▶ _Aim of the exercise_
Only one portion of the data is to be written out: from the line bearing "Can you identify" through the line bearing "What are the grid coordinates of point A?". Write it exactly as it appears.

▶ _Given data_

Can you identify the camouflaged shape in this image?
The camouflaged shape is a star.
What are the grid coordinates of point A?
...
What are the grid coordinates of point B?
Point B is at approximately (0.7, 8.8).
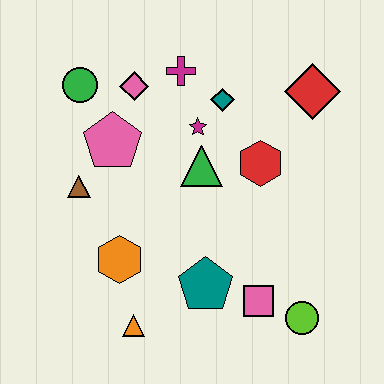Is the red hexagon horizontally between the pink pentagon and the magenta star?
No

▶ _Answer to the problem_
Can you identify the camouflaged shape in this image?
The camouflaged shape is a star.
What are the grid coordinates of point A?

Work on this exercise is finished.